◆ Request: Leave out the pictures and return every entry exactly as it appears.

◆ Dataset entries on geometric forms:
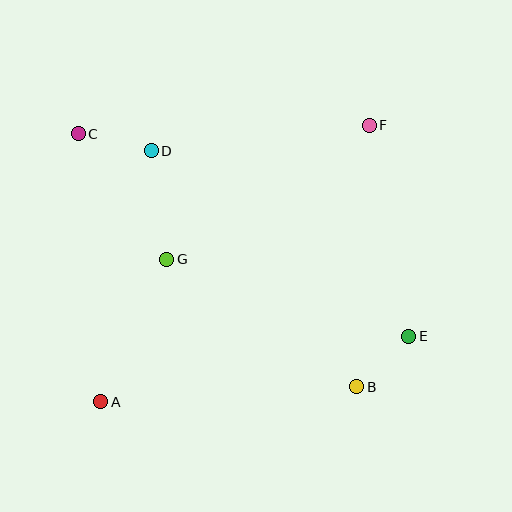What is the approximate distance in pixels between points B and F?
The distance between B and F is approximately 261 pixels.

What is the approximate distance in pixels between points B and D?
The distance between B and D is approximately 313 pixels.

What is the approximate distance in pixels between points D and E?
The distance between D and E is approximately 317 pixels.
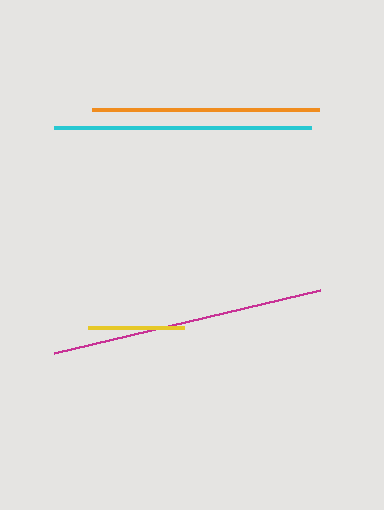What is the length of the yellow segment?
The yellow segment is approximately 96 pixels long.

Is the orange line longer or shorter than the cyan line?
The cyan line is longer than the orange line.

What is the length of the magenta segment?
The magenta segment is approximately 273 pixels long.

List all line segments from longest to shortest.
From longest to shortest: magenta and cyan (about equal), orange, yellow.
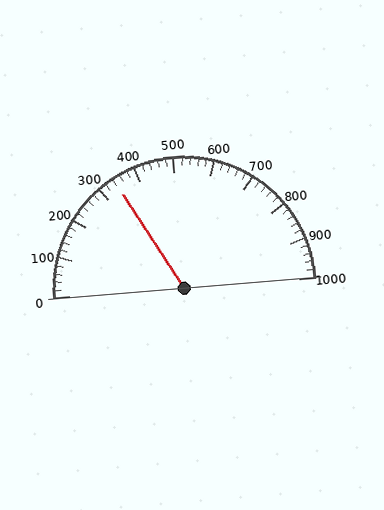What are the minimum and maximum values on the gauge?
The gauge ranges from 0 to 1000.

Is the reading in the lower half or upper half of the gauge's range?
The reading is in the lower half of the range (0 to 1000).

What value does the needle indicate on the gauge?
The needle indicates approximately 340.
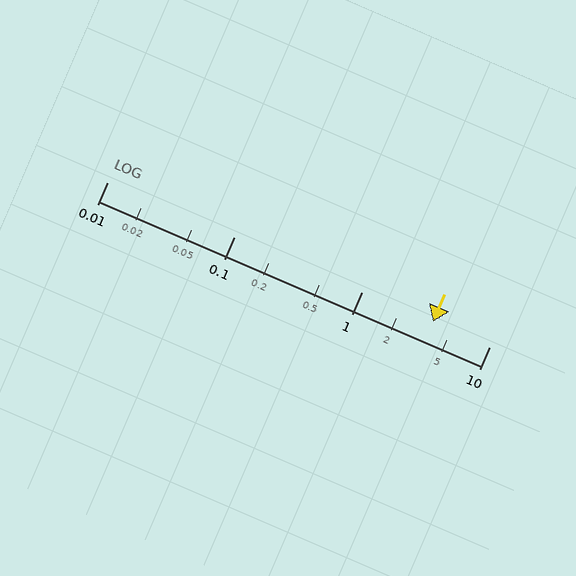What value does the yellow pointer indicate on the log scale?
The pointer indicates approximately 3.6.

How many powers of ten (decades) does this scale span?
The scale spans 3 decades, from 0.01 to 10.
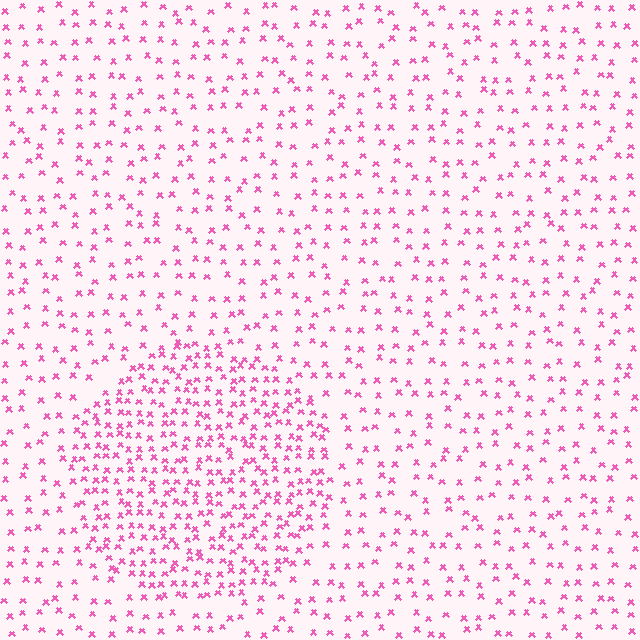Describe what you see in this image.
The image contains small pink elements arranged at two different densities. A circle-shaped region is visible where the elements are more densely packed than the surrounding area.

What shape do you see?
I see a circle.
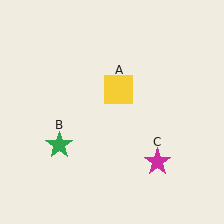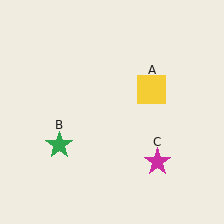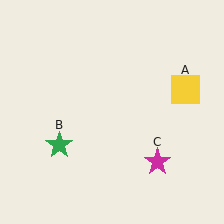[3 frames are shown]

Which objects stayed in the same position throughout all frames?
Green star (object B) and magenta star (object C) remained stationary.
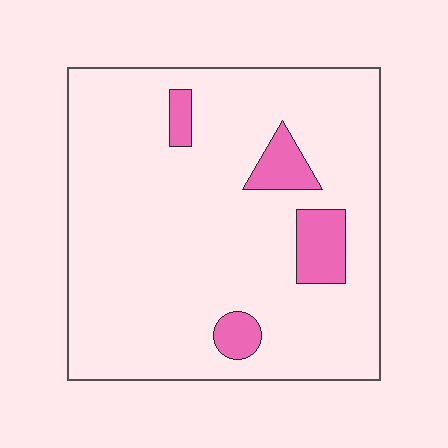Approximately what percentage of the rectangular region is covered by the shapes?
Approximately 10%.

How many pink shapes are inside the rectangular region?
4.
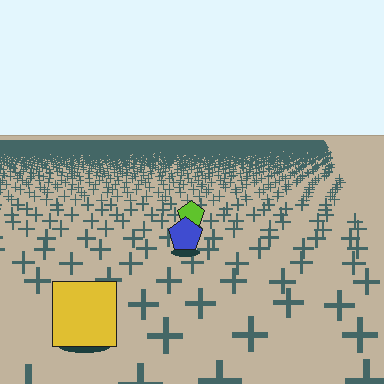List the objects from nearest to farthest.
From nearest to farthest: the yellow square, the blue pentagon, the lime pentagon.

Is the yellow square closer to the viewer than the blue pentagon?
Yes. The yellow square is closer — you can tell from the texture gradient: the ground texture is coarser near it.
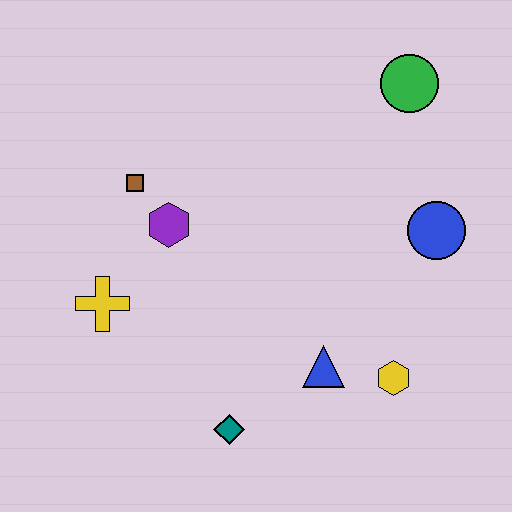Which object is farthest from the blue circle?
The yellow cross is farthest from the blue circle.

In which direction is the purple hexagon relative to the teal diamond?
The purple hexagon is above the teal diamond.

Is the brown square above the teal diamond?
Yes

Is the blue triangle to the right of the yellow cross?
Yes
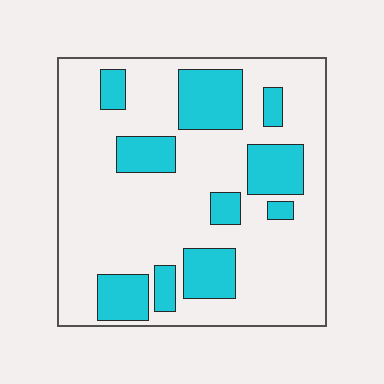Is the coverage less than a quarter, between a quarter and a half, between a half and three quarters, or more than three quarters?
Between a quarter and a half.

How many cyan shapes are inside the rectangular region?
10.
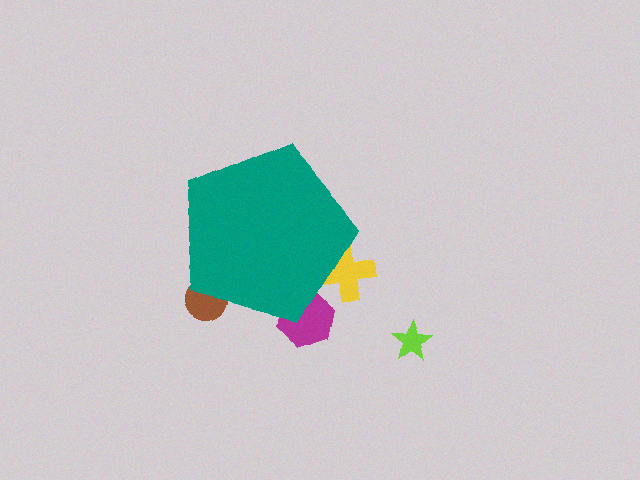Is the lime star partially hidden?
No, the lime star is fully visible.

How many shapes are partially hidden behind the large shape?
3 shapes are partially hidden.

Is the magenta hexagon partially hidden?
Yes, the magenta hexagon is partially hidden behind the teal pentagon.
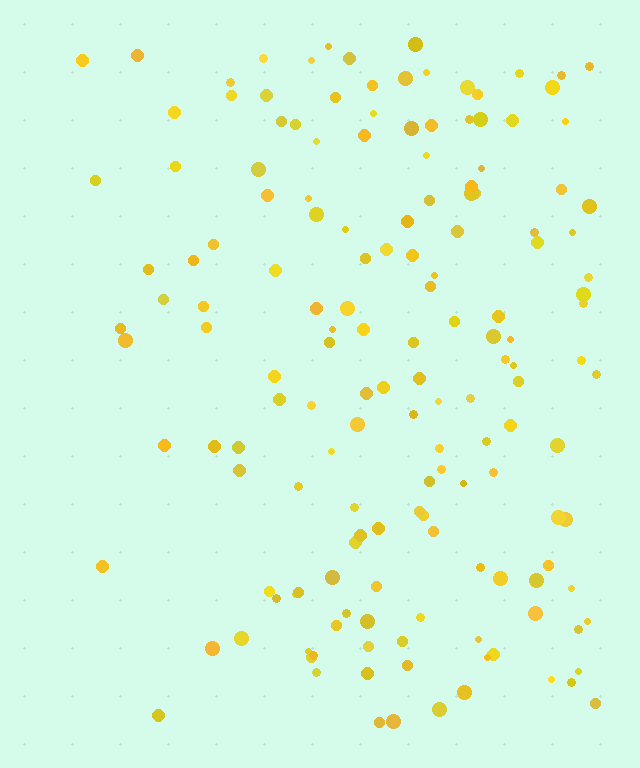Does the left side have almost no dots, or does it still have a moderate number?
Still a moderate number, just noticeably fewer than the right.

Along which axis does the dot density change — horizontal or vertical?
Horizontal.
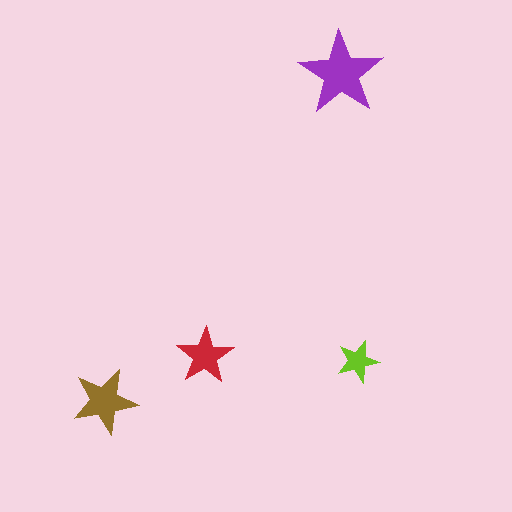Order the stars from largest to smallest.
the purple one, the brown one, the red one, the lime one.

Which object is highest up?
The purple star is topmost.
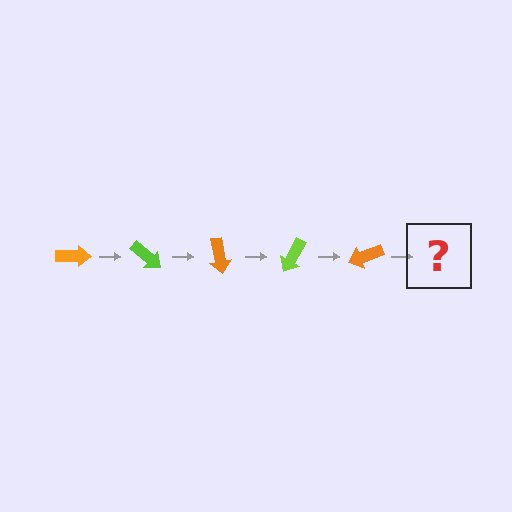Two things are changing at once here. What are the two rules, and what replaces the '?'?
The two rules are that it rotates 40 degrees clockwise each step and the color cycles through orange and lime. The '?' should be a lime arrow, rotated 200 degrees clockwise from the start.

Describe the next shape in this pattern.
It should be a lime arrow, rotated 200 degrees clockwise from the start.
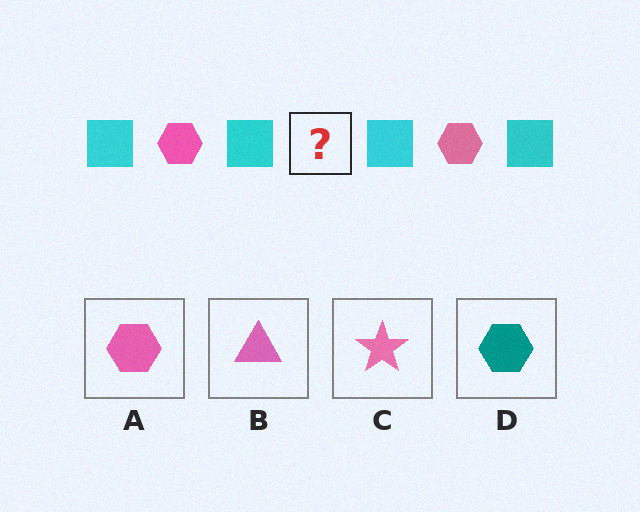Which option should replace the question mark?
Option A.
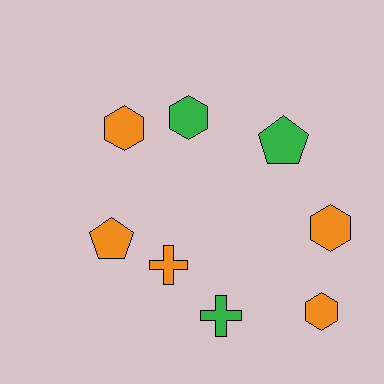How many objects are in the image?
There are 8 objects.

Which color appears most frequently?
Orange, with 5 objects.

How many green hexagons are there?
There is 1 green hexagon.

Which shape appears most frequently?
Hexagon, with 4 objects.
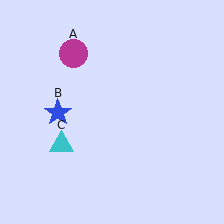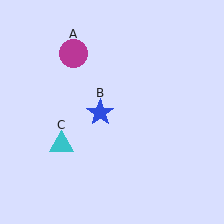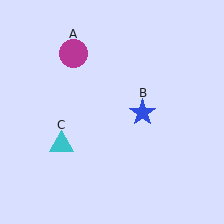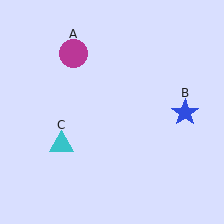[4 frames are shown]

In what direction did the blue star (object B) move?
The blue star (object B) moved right.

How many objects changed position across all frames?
1 object changed position: blue star (object B).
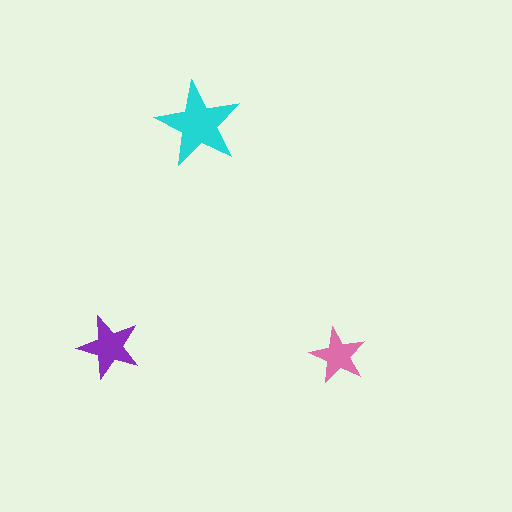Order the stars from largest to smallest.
the cyan one, the purple one, the pink one.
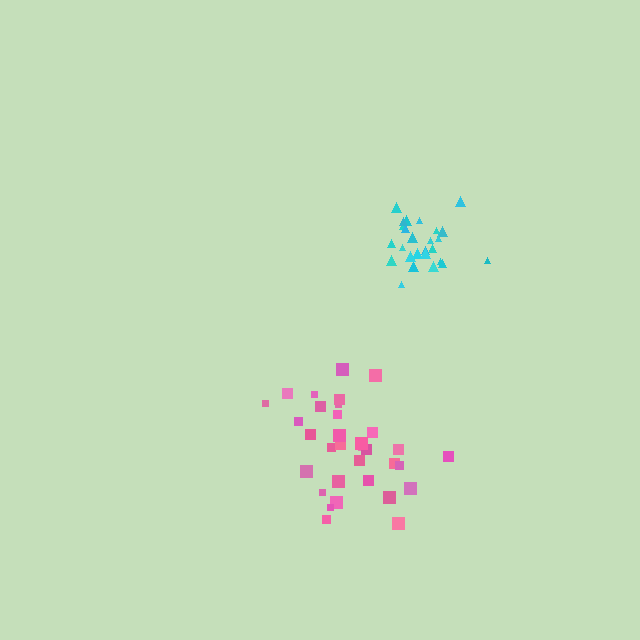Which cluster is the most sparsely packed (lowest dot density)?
Pink.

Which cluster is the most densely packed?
Cyan.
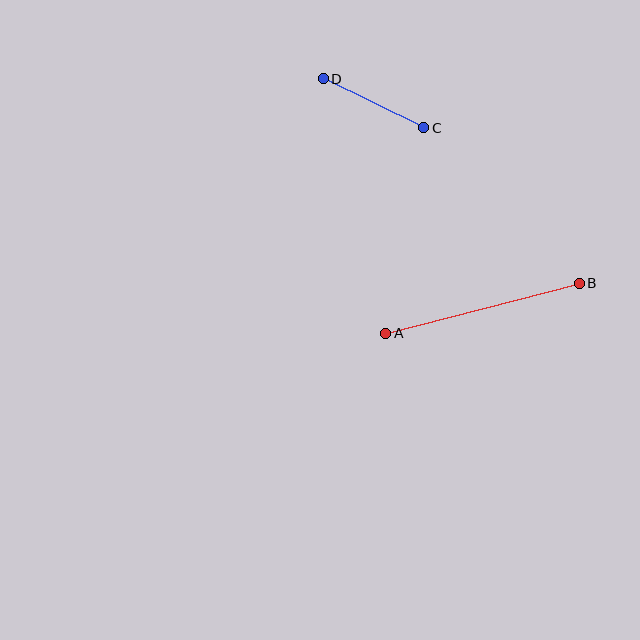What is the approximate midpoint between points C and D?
The midpoint is at approximately (374, 103) pixels.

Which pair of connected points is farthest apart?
Points A and B are farthest apart.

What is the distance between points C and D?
The distance is approximately 112 pixels.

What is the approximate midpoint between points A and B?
The midpoint is at approximately (482, 308) pixels.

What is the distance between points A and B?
The distance is approximately 200 pixels.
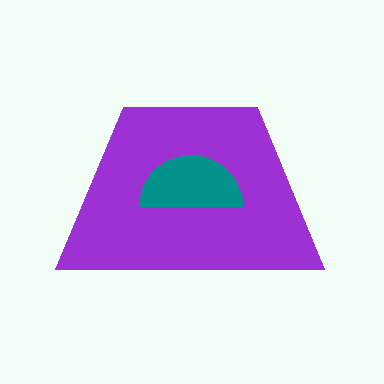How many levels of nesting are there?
2.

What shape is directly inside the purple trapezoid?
The teal semicircle.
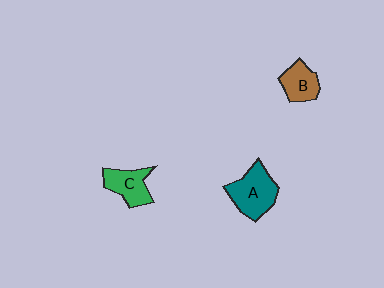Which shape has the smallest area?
Shape B (brown).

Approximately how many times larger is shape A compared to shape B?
Approximately 1.6 times.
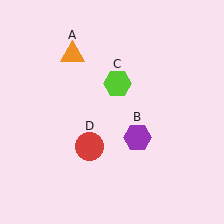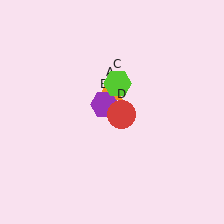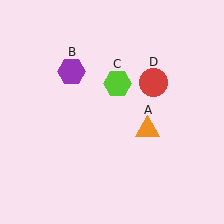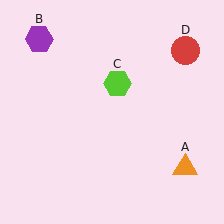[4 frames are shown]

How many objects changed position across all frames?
3 objects changed position: orange triangle (object A), purple hexagon (object B), red circle (object D).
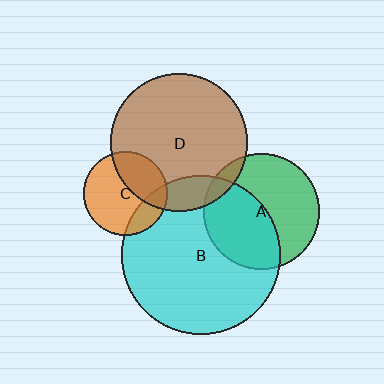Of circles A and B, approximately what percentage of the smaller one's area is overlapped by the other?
Approximately 50%.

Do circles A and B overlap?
Yes.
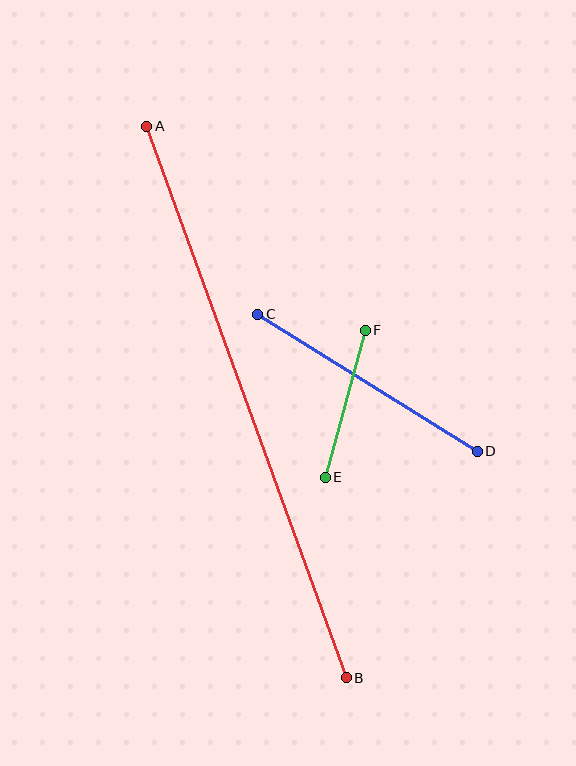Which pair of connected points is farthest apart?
Points A and B are farthest apart.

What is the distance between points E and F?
The distance is approximately 152 pixels.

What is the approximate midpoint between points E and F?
The midpoint is at approximately (345, 404) pixels.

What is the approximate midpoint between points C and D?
The midpoint is at approximately (368, 383) pixels.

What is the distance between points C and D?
The distance is approximately 259 pixels.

◆ Response to this exercise:
What is the approximate distance in pixels between points B and F?
The distance between B and F is approximately 261 pixels.

What is the approximate distance in pixels between points B and D?
The distance between B and D is approximately 313 pixels.

What is the approximate distance in pixels between points D and E?
The distance between D and E is approximately 317 pixels.
What is the length of the yellow segment?
The yellow segment is approximately 96 pixels long.

Is the orange line longer or shorter than the cyan line?
The cyan line is longer than the orange line.

What is the length of the magenta segment?
The magenta segment is approximately 273 pixels long.

List all line segments from longest to shortest.
From longest to shortest: magenta and cyan (about equal), orange, yellow.
What are the minimum and maximum values on the gauge?
The gauge ranges from 0 to 1000.

Is the reading in the lower half or upper half of the gauge's range?
The reading is in the lower half of the range (0 to 1000).

What value does the needle indicate on the gauge?
The needle indicates approximately 340.
What value does the yellow pointer indicate on the log scale?
The pointer indicates approximately 3.6.

How many powers of ten (decades) does this scale span?
The scale spans 3 decades, from 0.01 to 10.
Describe what you see in this image.
The image contains small pink elements arranged at two different densities. A circle-shaped region is visible where the elements are more densely packed than the surrounding area.

What shape do you see?
I see a circle.
[3 frames are shown]

Which objects stayed in the same position throughout all frames?
Green star (object B) and magenta star (object C) remained stationary.
Approximately what percentage of the rectangular region is covered by the shapes?
Approximately 10%.

How many pink shapes are inside the rectangular region?
4.
List the objects from nearest to farthest.
From nearest to farthest: the yellow square, the blue pentagon, the lime pentagon.

Is the yellow square closer to the viewer than the blue pentagon?
Yes. The yellow square is closer — you can tell from the texture gradient: the ground texture is coarser near it.
Which object is farthest from the blue circle?
The yellow cross is farthest from the blue circle.

In which direction is the purple hexagon relative to the teal diamond?
The purple hexagon is above the teal diamond.

Is the brown square above the teal diamond?
Yes

Is the blue triangle to the right of the yellow cross?
Yes
Is the coverage less than a quarter, between a quarter and a half, between a half and three quarters, or more than three quarters?
Between a quarter and a half.

How many cyan shapes are inside the rectangular region?
10.
Is the lime star partially hidden?
No, the lime star is fully visible.

How many shapes are partially hidden behind the large shape?
3 shapes are partially hidden.

Is the magenta hexagon partially hidden?
Yes, the magenta hexagon is partially hidden behind the teal pentagon.
Does the left side have almost no dots, or does it still have a moderate number?
Still a moderate number, just noticeably fewer than the right.

Along which axis does the dot density change — horizontal or vertical?
Horizontal.
Order the stars from largest to smallest.
the purple one, the brown one, the red one, the lime one.

Which object is highest up?
The purple star is topmost.
Two things are changing at once here. What are the two rules, and what replaces the '?'?
The two rules are that it rotates 40 degrees clockwise each step and the color cycles through orange and lime. The '?' should be a lime arrow, rotated 200 degrees clockwise from the start.

Describe the next shape in this pattern.
It should be a lime arrow, rotated 200 degrees clockwise from the start.
Which option should replace the question mark?
Option A.
How many objects are in the image?
There are 8 objects.

Which color appears most frequently?
Orange, with 5 objects.

How many green hexagons are there?
There is 1 green hexagon.

Which shape appears most frequently?
Hexagon, with 4 objects.
[4 frames are shown]

In what direction did the blue star (object B) move?
The blue star (object B) moved right.

How many objects changed position across all frames?
1 object changed position: blue star (object B).
Order the stars from largest to smallest.
the cyan one, the purple one, the pink one.
Which cluster is the most sparsely packed (lowest dot density)?
Pink.

Which cluster is the most densely packed?
Cyan.
What is the approximate midpoint between points C and D?
The midpoint is at approximately (374, 103) pixels.

Which pair of connected points is farthest apart?
Points A and B are farthest apart.

What is the distance between points C and D?
The distance is approximately 112 pixels.

What is the approximate midpoint between points A and B?
The midpoint is at approximately (482, 308) pixels.

What is the distance between points A and B?
The distance is approximately 200 pixels.
How many levels of nesting are there?
2.

What shape is directly inside the purple trapezoid?
The teal semicircle.
Which shape has the smallest area?
Shape B (brown).

Approximately how many times larger is shape A compared to shape B?
Approximately 1.6 times.
[4 frames are shown]

How many objects changed position across all frames?
3 objects changed position: orange triangle (object A), purple hexagon (object B), red circle (object D).
Of circles A and B, approximately what percentage of the smaller one's area is overlapped by the other?
Approximately 50%.

Do circles A and B overlap?
Yes.
Which pair of connected points is farthest apart?
Points A and B are farthest apart.

What is the distance between points E and F?
The distance is approximately 152 pixels.

What is the approximate midpoint between points E and F?
The midpoint is at approximately (345, 404) pixels.

What is the approximate midpoint between points C and D?
The midpoint is at approximately (368, 383) pixels.

What is the distance between points C and D?
The distance is approximately 259 pixels.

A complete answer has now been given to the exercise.